◆ **Exercise description**: Repeat, word for word, the line with "Which object is closest to the red triangle?" and each one after it to the end. No picture goes into the copy.

(Synthetic figure question data)

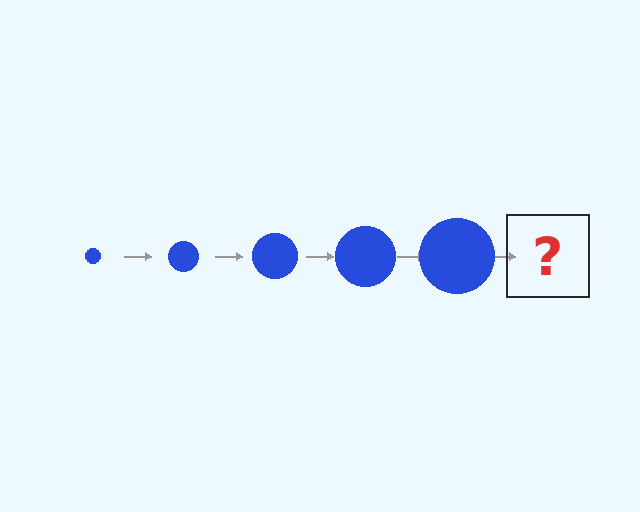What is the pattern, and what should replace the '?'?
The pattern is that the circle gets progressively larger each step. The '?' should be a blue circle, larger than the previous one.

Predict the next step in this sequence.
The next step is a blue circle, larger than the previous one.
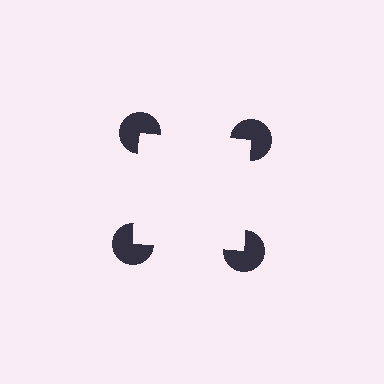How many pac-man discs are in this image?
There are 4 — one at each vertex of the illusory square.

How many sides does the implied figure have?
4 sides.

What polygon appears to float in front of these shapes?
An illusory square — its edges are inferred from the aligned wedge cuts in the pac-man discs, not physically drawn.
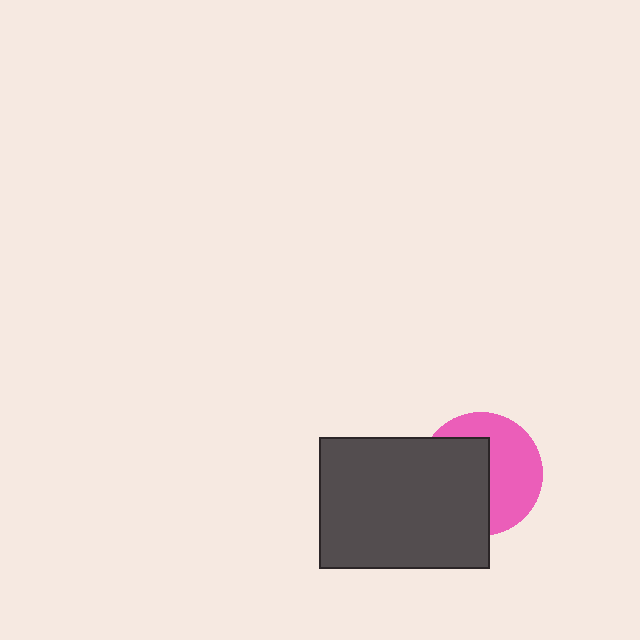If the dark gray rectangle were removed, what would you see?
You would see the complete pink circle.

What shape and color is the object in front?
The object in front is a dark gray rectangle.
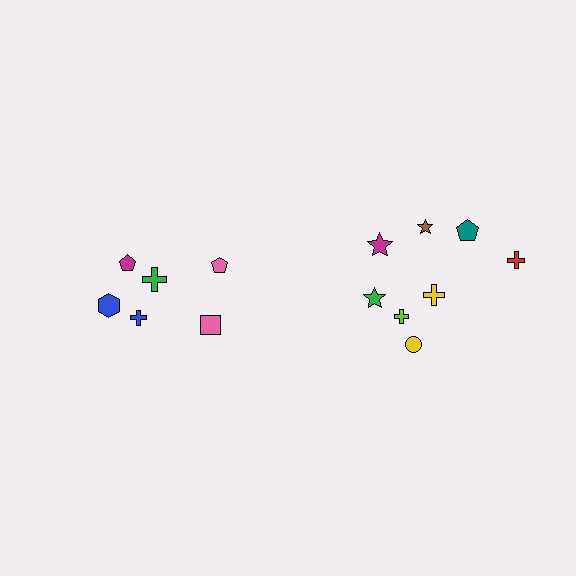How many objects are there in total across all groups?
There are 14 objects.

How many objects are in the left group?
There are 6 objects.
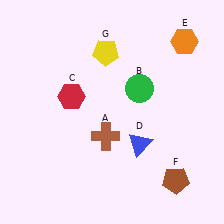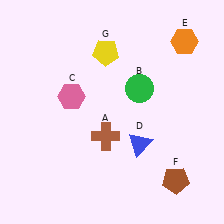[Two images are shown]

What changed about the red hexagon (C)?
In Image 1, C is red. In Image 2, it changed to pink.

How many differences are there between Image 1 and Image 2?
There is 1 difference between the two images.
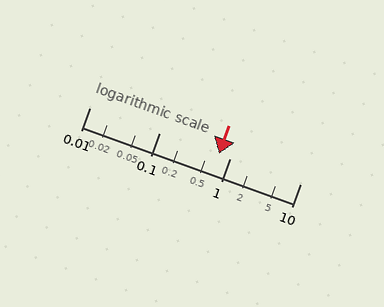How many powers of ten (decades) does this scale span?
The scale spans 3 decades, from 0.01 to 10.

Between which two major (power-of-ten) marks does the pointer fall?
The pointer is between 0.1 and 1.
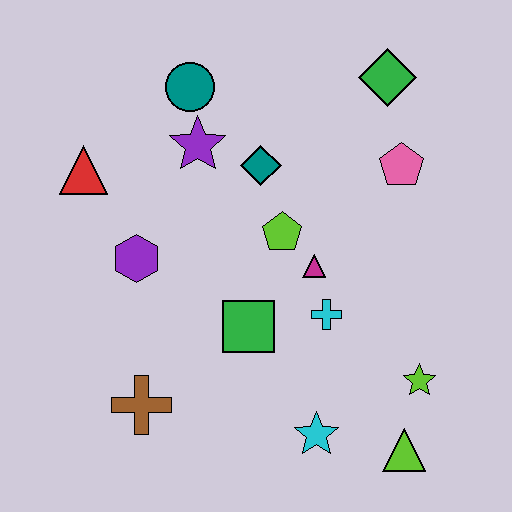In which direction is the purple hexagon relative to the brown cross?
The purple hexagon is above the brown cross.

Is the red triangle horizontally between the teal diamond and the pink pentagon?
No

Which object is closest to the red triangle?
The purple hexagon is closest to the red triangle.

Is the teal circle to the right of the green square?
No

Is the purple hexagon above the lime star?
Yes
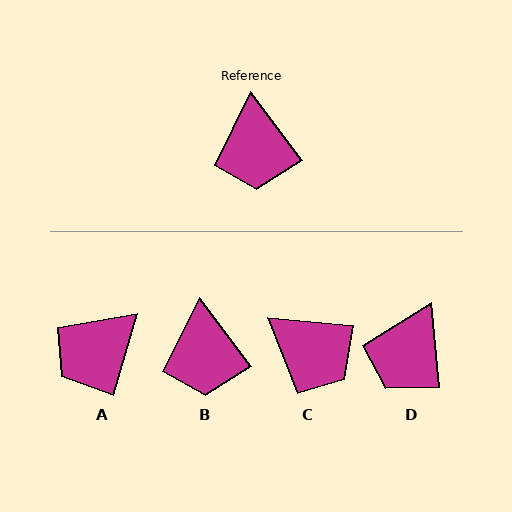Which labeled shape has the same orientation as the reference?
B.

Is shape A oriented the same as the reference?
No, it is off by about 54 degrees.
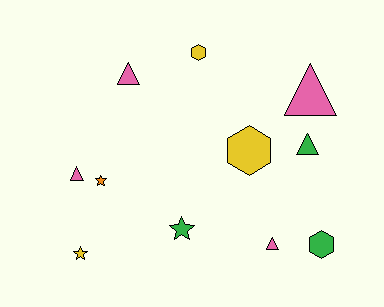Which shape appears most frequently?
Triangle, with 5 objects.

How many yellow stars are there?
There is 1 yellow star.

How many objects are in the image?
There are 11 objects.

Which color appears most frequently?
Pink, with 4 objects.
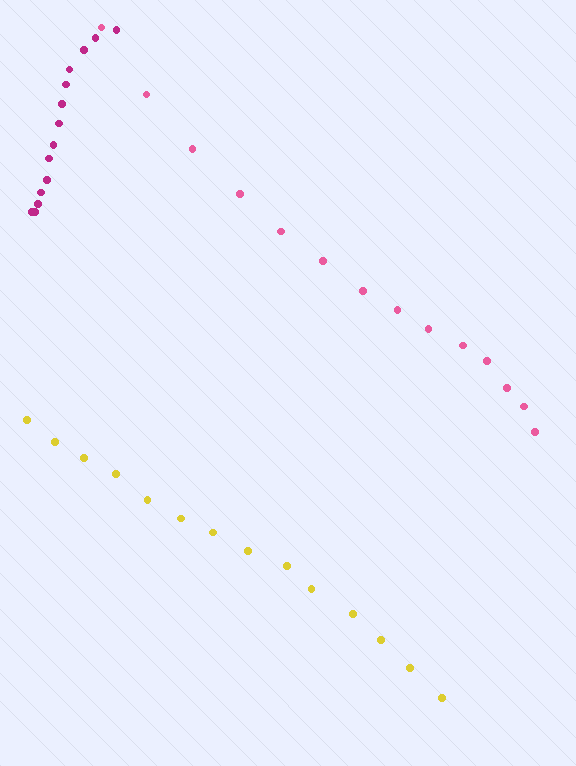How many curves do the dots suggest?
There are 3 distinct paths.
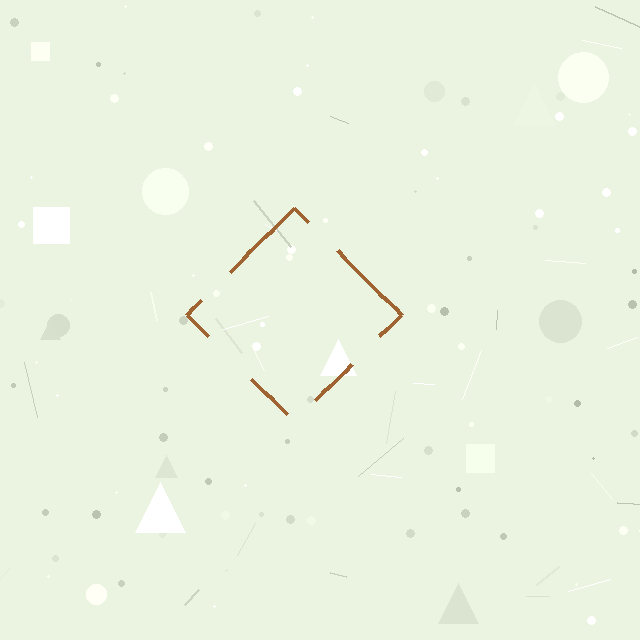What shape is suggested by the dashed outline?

◆ **Correct result**:
Which object is closest to the red triangle?
The purple hexagon is closest to the red triangle.

Is the teal circle to the right of the green square?
No

Is the purple hexagon above the lime star?
Yes
Which labeled shape has the same orientation as the reference?
B.

Is shape A oriented the same as the reference?
No, it is off by about 54 degrees.
Which shape appears most frequently?
Triangle, with 5 objects.

How many yellow stars are there?
There is 1 yellow star.

How many objects are in the image?
There are 11 objects.

Which color appears most frequently?
Pink, with 4 objects.
How many curves do the dots suggest?
There are 3 distinct paths.
What shape is suggested by the dashed outline?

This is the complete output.